start Dataset

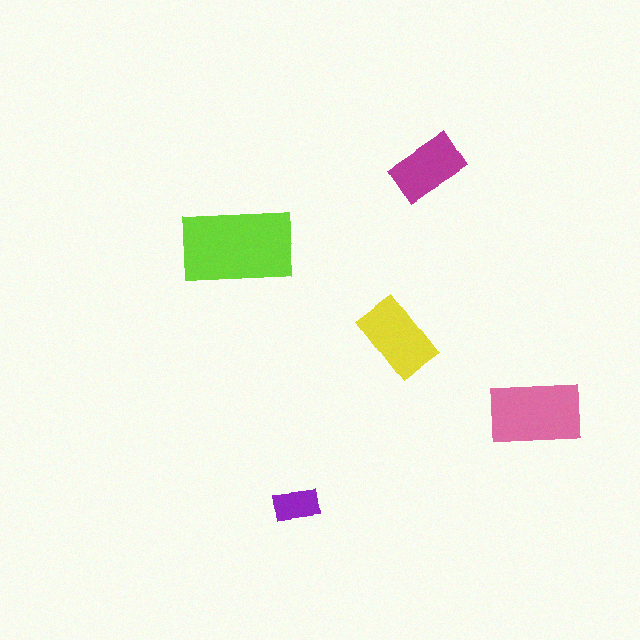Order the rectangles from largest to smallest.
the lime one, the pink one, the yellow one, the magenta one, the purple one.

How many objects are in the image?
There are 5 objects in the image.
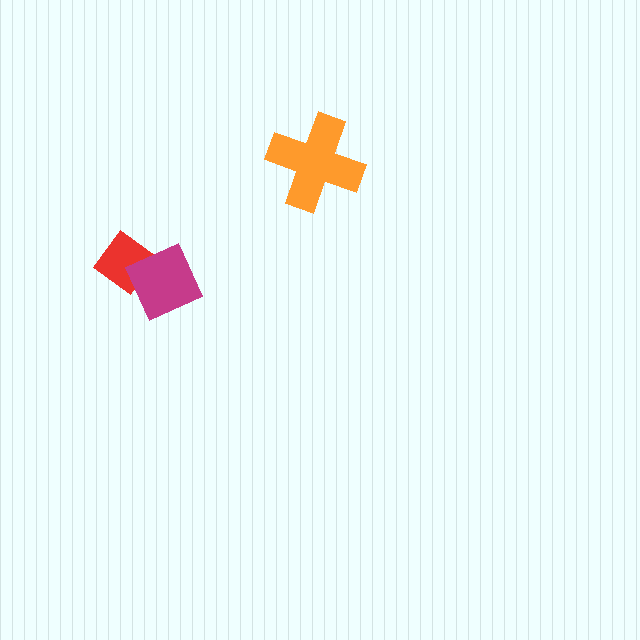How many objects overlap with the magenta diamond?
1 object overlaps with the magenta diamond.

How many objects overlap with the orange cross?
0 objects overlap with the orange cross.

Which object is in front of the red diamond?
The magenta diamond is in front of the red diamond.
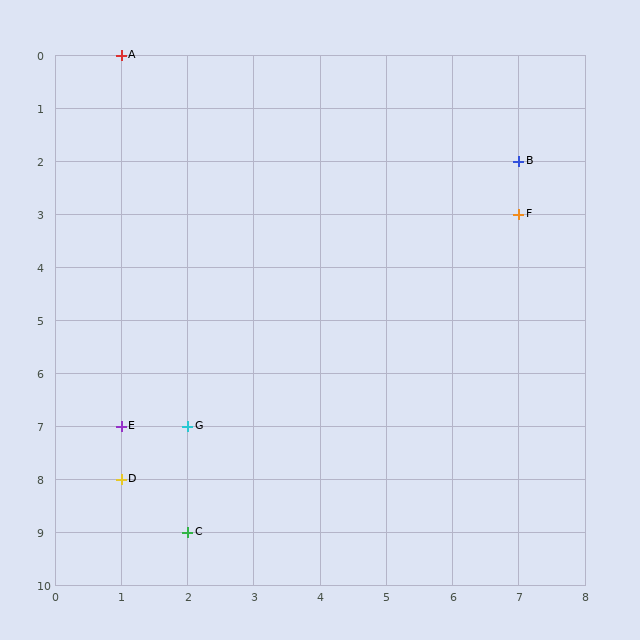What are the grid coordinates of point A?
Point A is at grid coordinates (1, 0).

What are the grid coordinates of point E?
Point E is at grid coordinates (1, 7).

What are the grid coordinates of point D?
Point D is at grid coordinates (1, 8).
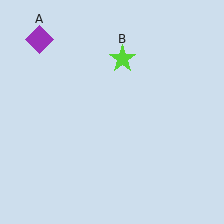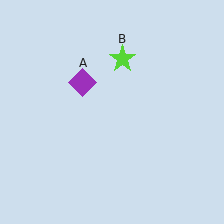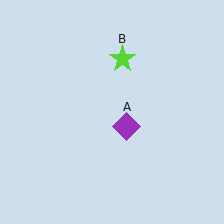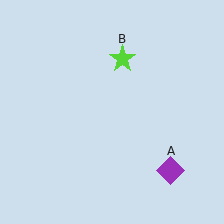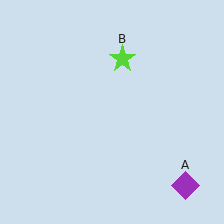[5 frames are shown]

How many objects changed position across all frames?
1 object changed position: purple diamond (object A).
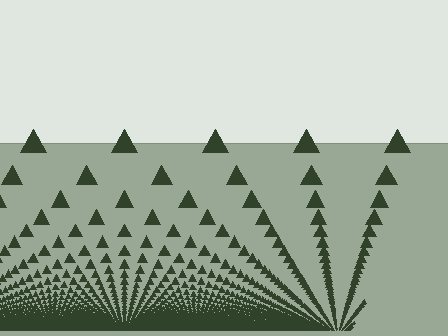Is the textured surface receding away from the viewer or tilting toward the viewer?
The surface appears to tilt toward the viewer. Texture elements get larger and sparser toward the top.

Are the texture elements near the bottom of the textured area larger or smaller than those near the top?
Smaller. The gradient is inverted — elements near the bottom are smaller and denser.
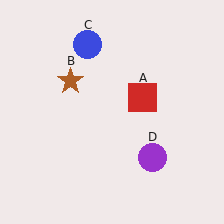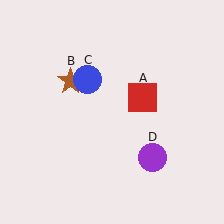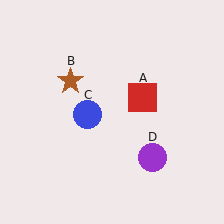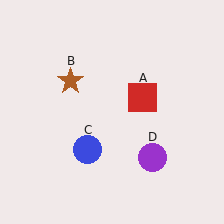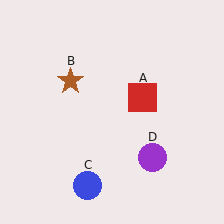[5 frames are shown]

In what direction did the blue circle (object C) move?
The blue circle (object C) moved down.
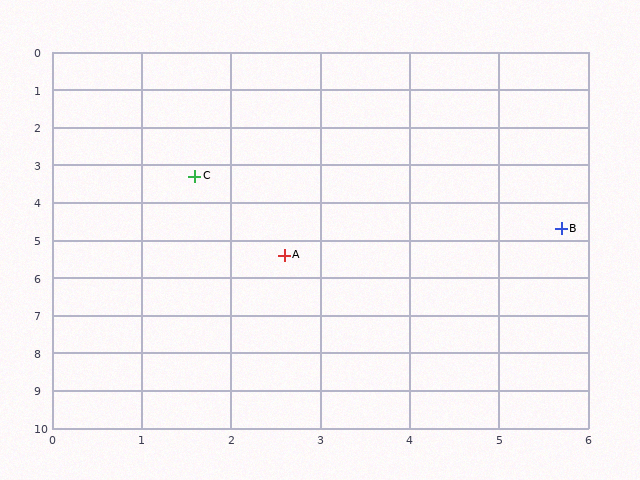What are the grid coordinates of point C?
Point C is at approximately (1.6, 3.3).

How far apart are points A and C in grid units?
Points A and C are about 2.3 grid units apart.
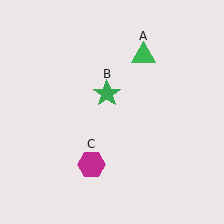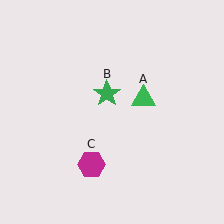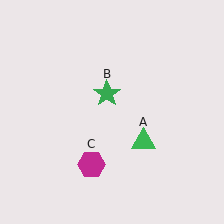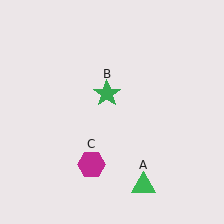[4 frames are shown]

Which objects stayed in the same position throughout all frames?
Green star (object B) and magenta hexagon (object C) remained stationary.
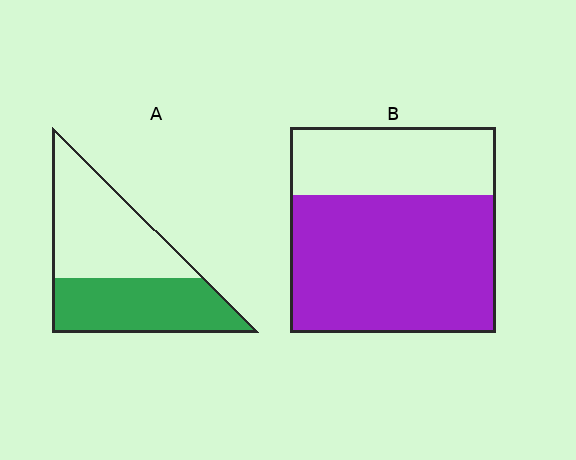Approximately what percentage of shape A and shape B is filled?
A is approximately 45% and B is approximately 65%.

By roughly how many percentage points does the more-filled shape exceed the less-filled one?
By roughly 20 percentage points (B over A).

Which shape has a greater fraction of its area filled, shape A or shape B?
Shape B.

end Dataset
start Dataset

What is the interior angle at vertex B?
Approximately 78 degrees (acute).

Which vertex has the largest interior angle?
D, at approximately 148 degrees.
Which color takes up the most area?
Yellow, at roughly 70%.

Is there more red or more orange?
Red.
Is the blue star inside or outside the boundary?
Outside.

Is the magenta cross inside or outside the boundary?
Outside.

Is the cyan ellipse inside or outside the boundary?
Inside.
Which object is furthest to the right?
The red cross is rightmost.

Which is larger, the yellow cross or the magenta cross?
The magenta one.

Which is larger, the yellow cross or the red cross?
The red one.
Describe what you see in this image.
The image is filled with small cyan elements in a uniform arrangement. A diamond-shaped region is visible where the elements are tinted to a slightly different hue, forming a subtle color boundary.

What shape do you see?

end Dataset

_What to do_
Emit only the lines from the one containing "Is there more red or more orange?" through the one containing "What shape do you see?", copied exactly.

_The solution_
Is there more red or more orange?
Red.
Is the blue star inside or outside the boundary?
Outside.

Is the magenta cross inside or outside the boundary?
Outside.

Is the cyan ellipse inside or outside the boundary?
Inside.
Which object is furthest to the right?
The red cross is rightmost.

Which is larger, the yellow cross or the magenta cross?
The magenta one.

Which is larger, the yellow cross or the red cross?
The red one.
Describe what you see in this image.
The image is filled with small cyan elements in a uniform arrangement. A diamond-shaped region is visible where the elements are tinted to a slightly different hue, forming a subtle color boundary.

What shape do you see?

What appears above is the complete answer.